WHAT THIS TASK INVOLVES
Reproduce every entry exactly.
--
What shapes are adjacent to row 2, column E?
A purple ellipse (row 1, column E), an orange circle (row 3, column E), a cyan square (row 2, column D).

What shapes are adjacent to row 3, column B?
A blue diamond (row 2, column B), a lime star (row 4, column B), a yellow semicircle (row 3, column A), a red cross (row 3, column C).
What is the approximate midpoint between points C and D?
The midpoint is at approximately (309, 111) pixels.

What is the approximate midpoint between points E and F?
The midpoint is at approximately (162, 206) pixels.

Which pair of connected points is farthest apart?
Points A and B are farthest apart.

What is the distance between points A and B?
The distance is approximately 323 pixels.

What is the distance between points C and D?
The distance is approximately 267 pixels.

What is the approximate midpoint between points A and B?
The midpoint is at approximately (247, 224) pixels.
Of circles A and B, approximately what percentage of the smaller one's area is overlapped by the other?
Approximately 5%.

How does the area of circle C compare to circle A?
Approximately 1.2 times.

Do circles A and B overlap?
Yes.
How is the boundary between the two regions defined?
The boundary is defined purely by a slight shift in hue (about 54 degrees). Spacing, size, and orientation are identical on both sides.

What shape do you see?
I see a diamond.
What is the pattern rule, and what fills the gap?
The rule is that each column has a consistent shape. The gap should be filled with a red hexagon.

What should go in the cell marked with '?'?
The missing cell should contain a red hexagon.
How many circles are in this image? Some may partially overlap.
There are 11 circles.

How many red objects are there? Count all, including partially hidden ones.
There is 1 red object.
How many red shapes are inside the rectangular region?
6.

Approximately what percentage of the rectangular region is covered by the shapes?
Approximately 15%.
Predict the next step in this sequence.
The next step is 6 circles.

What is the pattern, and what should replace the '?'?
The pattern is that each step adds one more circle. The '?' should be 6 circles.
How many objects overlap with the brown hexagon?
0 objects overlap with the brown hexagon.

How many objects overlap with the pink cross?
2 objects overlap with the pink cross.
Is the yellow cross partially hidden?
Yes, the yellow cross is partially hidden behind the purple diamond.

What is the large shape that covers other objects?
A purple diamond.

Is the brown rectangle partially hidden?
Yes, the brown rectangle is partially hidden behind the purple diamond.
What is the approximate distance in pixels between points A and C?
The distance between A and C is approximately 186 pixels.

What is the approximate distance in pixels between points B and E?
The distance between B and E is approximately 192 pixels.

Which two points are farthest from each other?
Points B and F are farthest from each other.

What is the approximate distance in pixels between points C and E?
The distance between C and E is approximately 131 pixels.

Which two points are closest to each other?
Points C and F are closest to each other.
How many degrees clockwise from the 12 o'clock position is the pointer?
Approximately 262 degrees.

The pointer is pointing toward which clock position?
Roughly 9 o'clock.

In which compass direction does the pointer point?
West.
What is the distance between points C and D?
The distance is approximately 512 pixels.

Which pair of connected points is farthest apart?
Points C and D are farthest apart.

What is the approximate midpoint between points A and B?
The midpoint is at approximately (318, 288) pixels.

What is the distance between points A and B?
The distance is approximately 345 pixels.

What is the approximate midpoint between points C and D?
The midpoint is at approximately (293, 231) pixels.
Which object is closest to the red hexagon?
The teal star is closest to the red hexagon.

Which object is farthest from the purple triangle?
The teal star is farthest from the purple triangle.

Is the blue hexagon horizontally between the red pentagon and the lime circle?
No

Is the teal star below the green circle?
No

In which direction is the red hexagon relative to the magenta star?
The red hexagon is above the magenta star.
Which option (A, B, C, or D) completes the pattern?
--
EXERCISE RESULT
What shapes are adjacent to row 2, column E?
A purple ellipse (row 1, column E), an orange circle (row 3, column E), a cyan square (row 2, column D).

What shapes are adjacent to row 3, column B?
A blue diamond (row 2, column B), a lime star (row 4, column B), a yellow semicircle (row 3, column A), a red cross (row 3, column C).
What is the approximate midpoint between points C and D?
The midpoint is at approximately (309, 111) pixels.

What is the approximate midpoint between points E and F?
The midpoint is at approximately (162, 206) pixels.

Which pair of connected points is farthest apart?
Points A and B are farthest apart.

What is the distance between points A and B?
The distance is approximately 323 pixels.

What is the distance between points C and D?
The distance is approximately 267 pixels.

What is the approximate midpoint between points A and B?
The midpoint is at approximately (247, 224) pixels.
Of circles A and B, approximately what percentage of the smaller one's area is overlapped by the other?
Approximately 5%.

How does the area of circle C compare to circle A?
Approximately 1.2 times.

Do circles A and B overlap?
Yes.
How is the boundary between the two regions defined?
The boundary is defined purely by a slight shift in hue (about 54 degrees). Spacing, size, and orientation are identical on both sides.

What shape do you see?
I see a diamond.
What is the pattern rule, and what fills the gap?
The rule is that each column has a consistent shape. The gap should be filled with a red hexagon.

What should go in the cell marked with '?'?
The missing cell should contain a red hexagon.
How many circles are in this image? Some may partially overlap.
There are 11 circles.

How many red objects are there? Count all, including partially hidden ones.
There is 1 red object.
How many red shapes are inside the rectangular region?
6.

Approximately what percentage of the rectangular region is covered by the shapes?
Approximately 15%.
Predict the next step in this sequence.
The next step is 6 circles.

What is the pattern, and what should replace the '?'?
The pattern is that each step adds one more circle. The '?' should be 6 circles.
How many objects overlap with the brown hexagon?
0 objects overlap with the brown hexagon.

How many objects overlap with the pink cross?
2 objects overlap with the pink cross.
Is the yellow cross partially hidden?
Yes, the yellow cross is partially hidden behind the purple diamond.

What is the large shape that covers other objects?
A purple diamond.

Is the brown rectangle partially hidden?
Yes, the brown rectangle is partially hidden behind the purple diamond.
What is the approximate distance in pixels between points A and C?
The distance between A and C is approximately 186 pixels.

What is the approximate distance in pixels between points B and E?
The distance between B and E is approximately 192 pixels.

Which two points are farthest from each other?
Points B and F are farthest from each other.

What is the approximate distance in pixels between points C and E?
The distance between C and E is approximately 131 pixels.

Which two points are closest to each other?
Points C and F are closest to each other.
How many degrees clockwise from the 12 o'clock position is the pointer?
Approximately 262 degrees.

The pointer is pointing toward which clock position?
Roughly 9 o'clock.

In which compass direction does the pointer point?
West.
What is the distance between points C and D?
The distance is approximately 512 pixels.

Which pair of connected points is farthest apart?
Points C and D are farthest apart.

What is the approximate midpoint between points A and B?
The midpoint is at approximately (318, 288) pixels.

What is the distance between points A and B?
The distance is approximately 345 pixels.

What is the approximate midpoint between points C and D?
The midpoint is at approximately (293, 231) pixels.
Which object is closest to the red hexagon?
The teal star is closest to the red hexagon.

Which object is farthest from the purple triangle?
The teal star is farthest from the purple triangle.

Is the blue hexagon horizontally between the red pentagon and the lime circle?
No

Is the teal star below the green circle?
No

In which direction is the red hexagon relative to the magenta star?
The red hexagon is above the magenta star.
Which option (A, B, C, or D) completes the pattern?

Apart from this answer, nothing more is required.